* **Instructions to follow**:
Omitting all pictures, copy word for word the lines from the line containing "Is the blue" through the final line of the entries.
▼▼▼
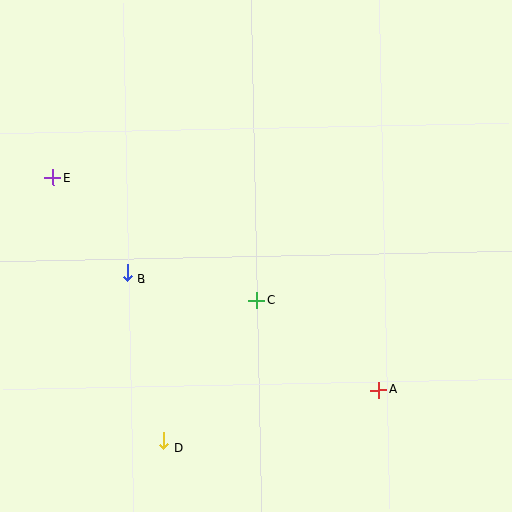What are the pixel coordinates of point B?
Point B is at (128, 280).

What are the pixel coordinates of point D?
Point D is at (164, 448).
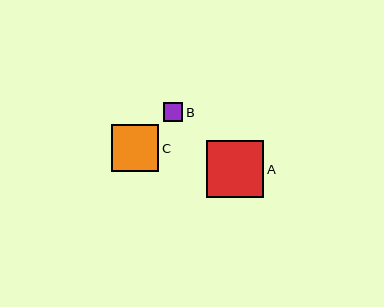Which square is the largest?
Square A is the largest with a size of approximately 57 pixels.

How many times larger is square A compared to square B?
Square A is approximately 3.0 times the size of square B.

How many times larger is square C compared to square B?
Square C is approximately 2.4 times the size of square B.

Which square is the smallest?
Square B is the smallest with a size of approximately 19 pixels.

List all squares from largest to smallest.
From largest to smallest: A, C, B.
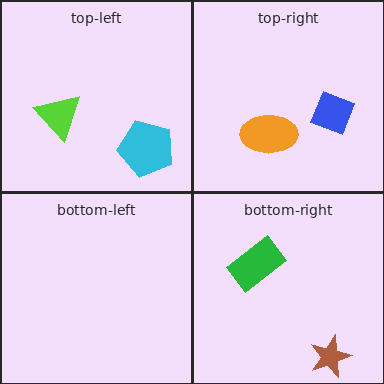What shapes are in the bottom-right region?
The brown star, the green rectangle.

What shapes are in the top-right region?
The blue diamond, the orange ellipse.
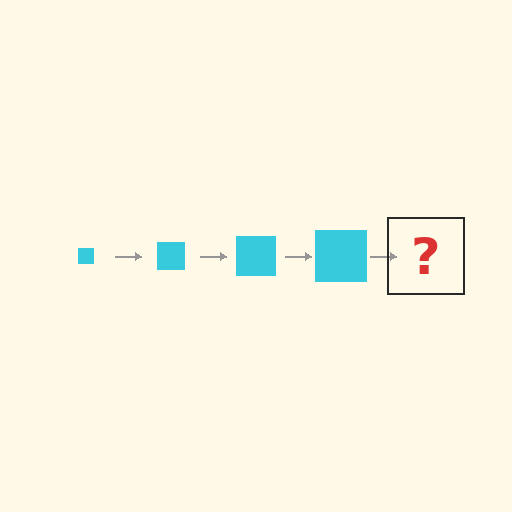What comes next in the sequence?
The next element should be a cyan square, larger than the previous one.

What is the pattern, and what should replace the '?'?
The pattern is that the square gets progressively larger each step. The '?' should be a cyan square, larger than the previous one.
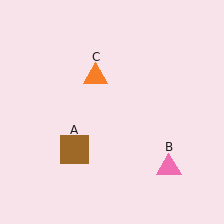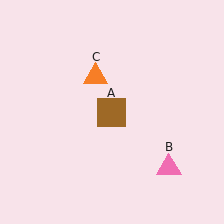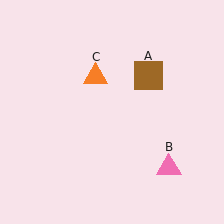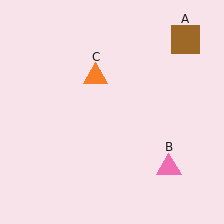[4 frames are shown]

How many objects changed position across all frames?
1 object changed position: brown square (object A).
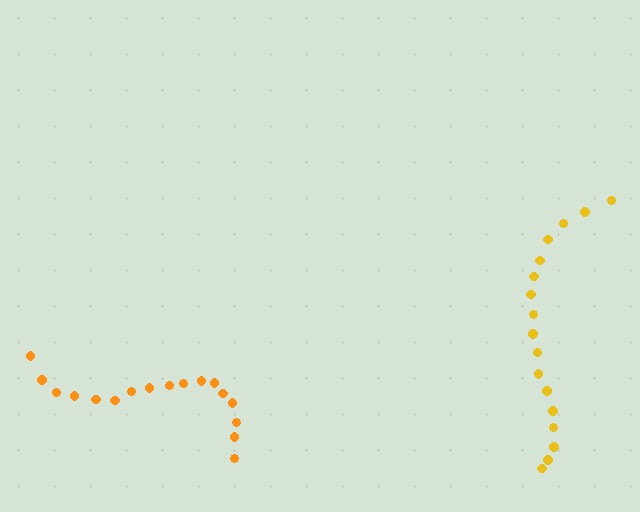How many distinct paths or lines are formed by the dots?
There are 2 distinct paths.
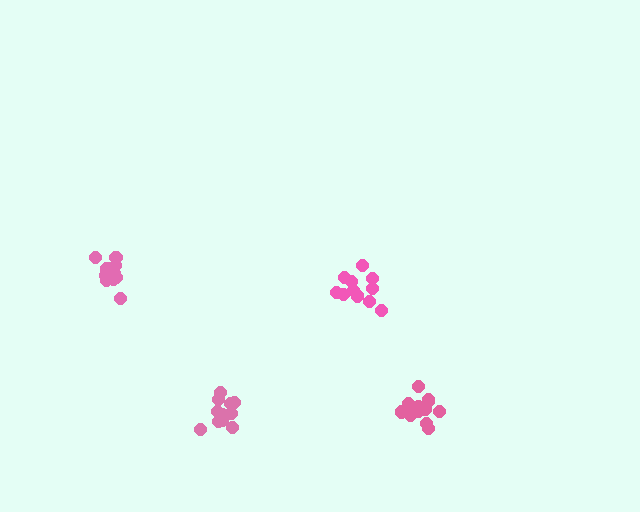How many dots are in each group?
Group 1: 13 dots, Group 2: 13 dots, Group 3: 12 dots, Group 4: 13 dots (51 total).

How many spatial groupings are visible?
There are 4 spatial groupings.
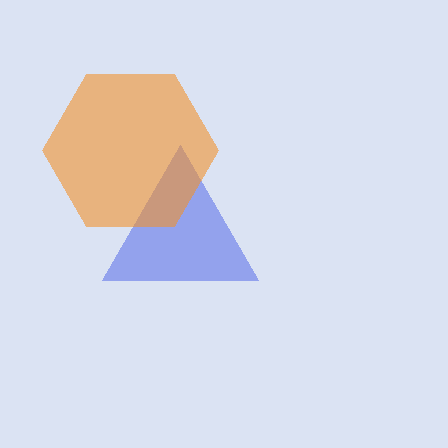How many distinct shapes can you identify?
There are 2 distinct shapes: a blue triangle, an orange hexagon.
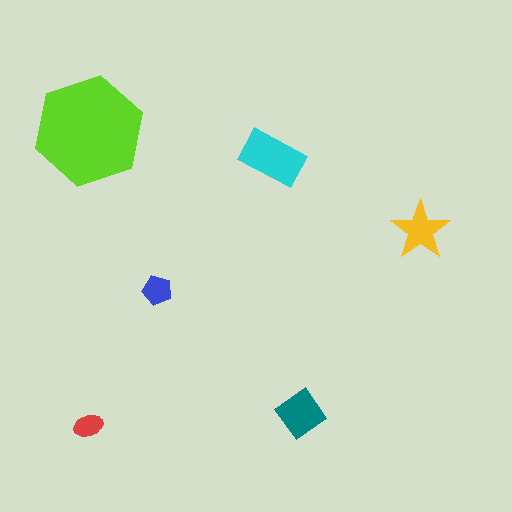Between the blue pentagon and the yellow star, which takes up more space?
The yellow star.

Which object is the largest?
The lime hexagon.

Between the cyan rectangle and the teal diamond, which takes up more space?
The cyan rectangle.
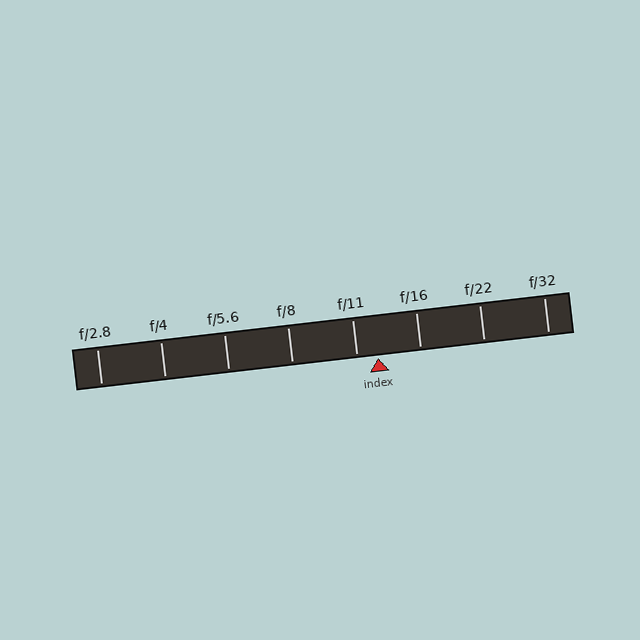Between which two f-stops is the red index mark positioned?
The index mark is between f/11 and f/16.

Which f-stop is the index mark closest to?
The index mark is closest to f/11.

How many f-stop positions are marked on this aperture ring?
There are 8 f-stop positions marked.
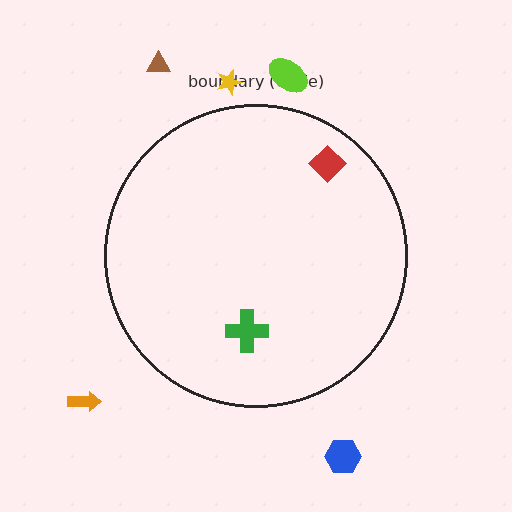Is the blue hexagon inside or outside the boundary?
Outside.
▲▲▲
* **Exercise response**:
Is the blue hexagon inside or outside the boundary?
Outside.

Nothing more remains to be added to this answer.